_TASK DETAILS_
Both end lines count: copy exactly from the line that contains "Is the green hexagon" to the line that contains "How many curves do the dots suggest?", and only those lines.

(Entries from a figure question set)
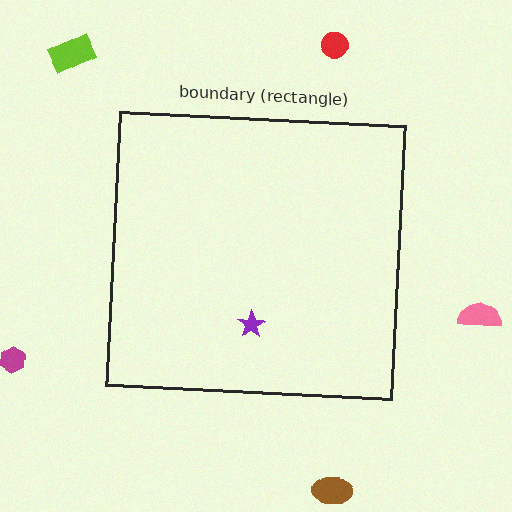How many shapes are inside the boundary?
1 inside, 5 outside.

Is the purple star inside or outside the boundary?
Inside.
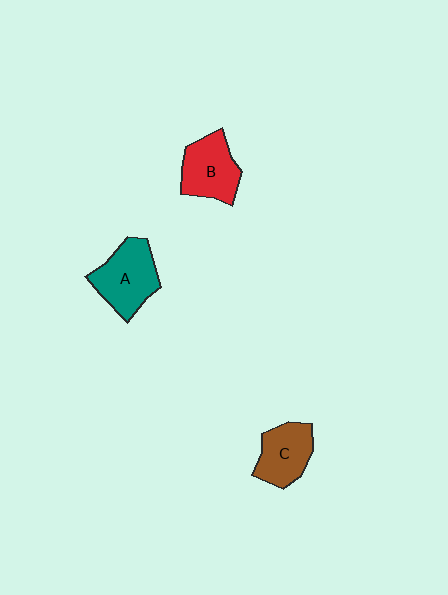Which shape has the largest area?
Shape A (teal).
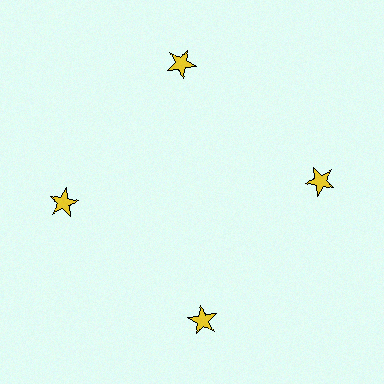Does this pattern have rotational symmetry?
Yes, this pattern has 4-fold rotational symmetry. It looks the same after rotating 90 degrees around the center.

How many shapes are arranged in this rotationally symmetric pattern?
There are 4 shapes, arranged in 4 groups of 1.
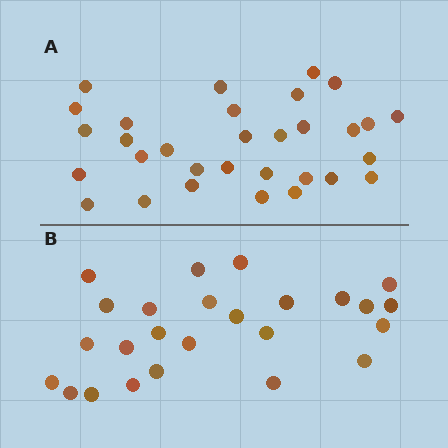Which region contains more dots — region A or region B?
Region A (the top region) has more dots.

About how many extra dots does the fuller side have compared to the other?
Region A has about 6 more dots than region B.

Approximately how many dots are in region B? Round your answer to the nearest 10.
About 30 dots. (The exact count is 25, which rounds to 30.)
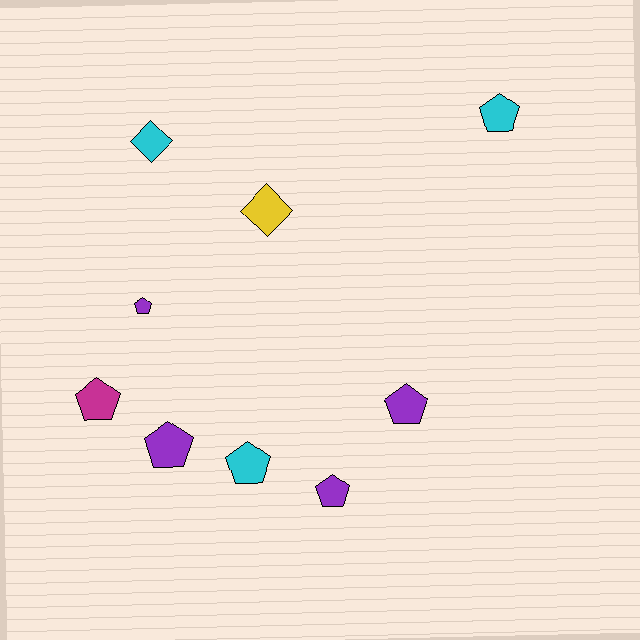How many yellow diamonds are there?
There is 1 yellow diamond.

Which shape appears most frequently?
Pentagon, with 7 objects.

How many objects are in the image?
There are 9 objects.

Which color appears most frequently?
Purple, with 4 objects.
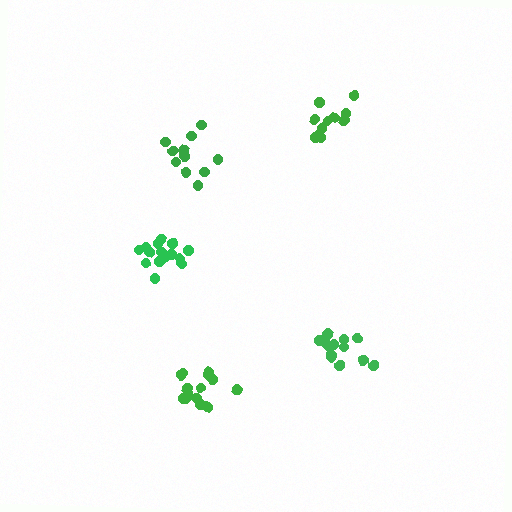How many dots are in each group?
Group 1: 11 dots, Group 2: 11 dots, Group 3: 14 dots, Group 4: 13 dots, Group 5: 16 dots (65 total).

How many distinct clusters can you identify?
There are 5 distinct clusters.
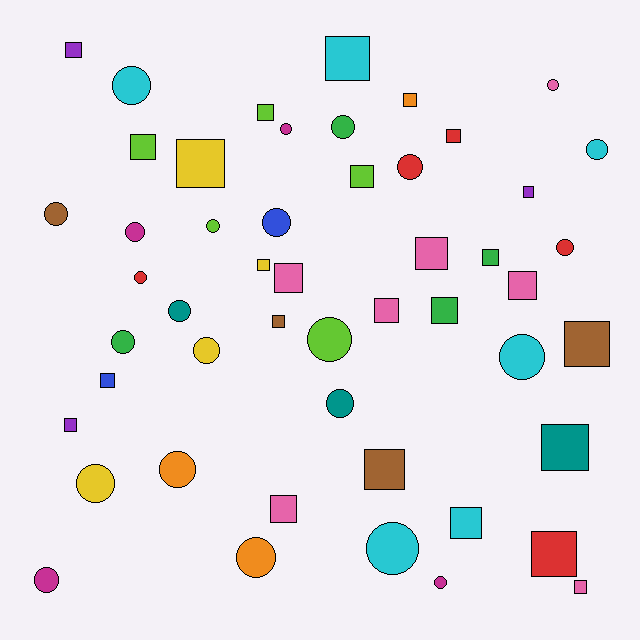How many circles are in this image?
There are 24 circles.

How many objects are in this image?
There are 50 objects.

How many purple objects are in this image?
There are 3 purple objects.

...

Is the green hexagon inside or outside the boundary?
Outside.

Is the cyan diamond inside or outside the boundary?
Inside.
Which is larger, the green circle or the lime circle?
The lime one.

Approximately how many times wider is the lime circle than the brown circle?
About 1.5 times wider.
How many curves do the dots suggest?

==

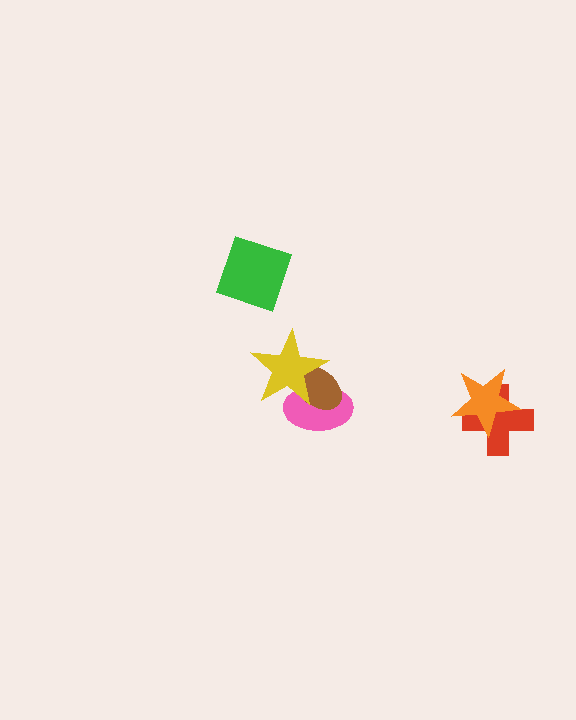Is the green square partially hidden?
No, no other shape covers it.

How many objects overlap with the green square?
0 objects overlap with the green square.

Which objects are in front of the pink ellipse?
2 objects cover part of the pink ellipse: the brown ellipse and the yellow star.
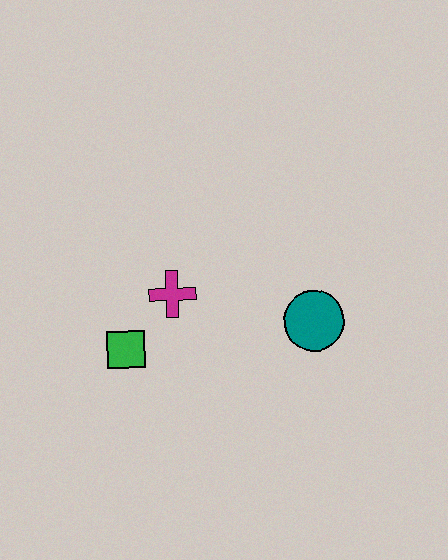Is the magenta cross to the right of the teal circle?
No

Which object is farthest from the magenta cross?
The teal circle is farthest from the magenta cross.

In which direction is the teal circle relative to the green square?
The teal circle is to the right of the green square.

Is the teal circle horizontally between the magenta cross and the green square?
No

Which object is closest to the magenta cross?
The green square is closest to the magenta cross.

_FULL SOLUTION_
Is the green hexagon inside or outside the boundary?
Outside.

Is the cyan diamond inside or outside the boundary?
Inside.
Which is larger, the green circle or the lime circle?
The lime one.

Approximately how many times wider is the lime circle than the brown circle?
About 1.5 times wider.
How many curves do the dots suggest?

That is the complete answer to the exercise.